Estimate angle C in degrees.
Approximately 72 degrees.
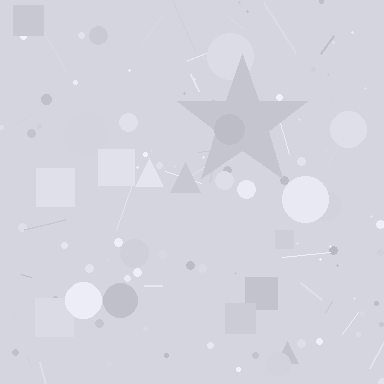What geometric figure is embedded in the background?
A star is embedded in the background.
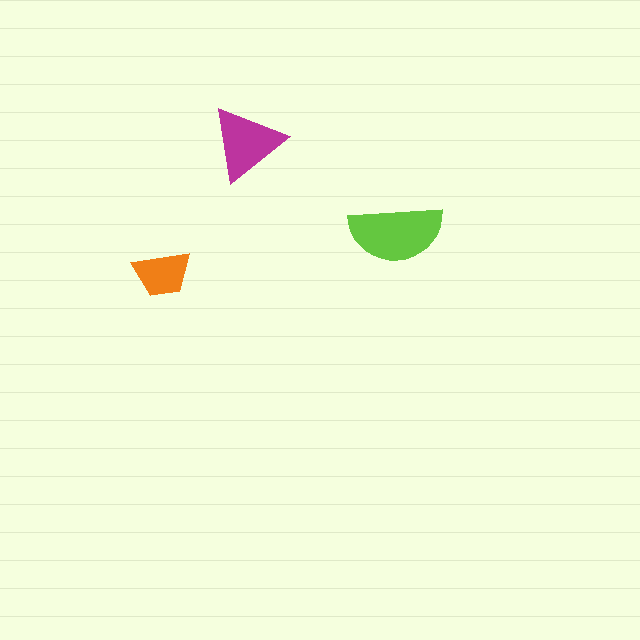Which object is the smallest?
The orange trapezoid.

WHAT YOU ARE ASKED TO DO: Pictures excluded, quote all the data above exactly.

IN RESPONSE:
Estimate angle C in degrees.
Approximately 72 degrees.
What geometric figure is embedded in the background?
A star is embedded in the background.
Which object is the smallest?
The orange trapezoid.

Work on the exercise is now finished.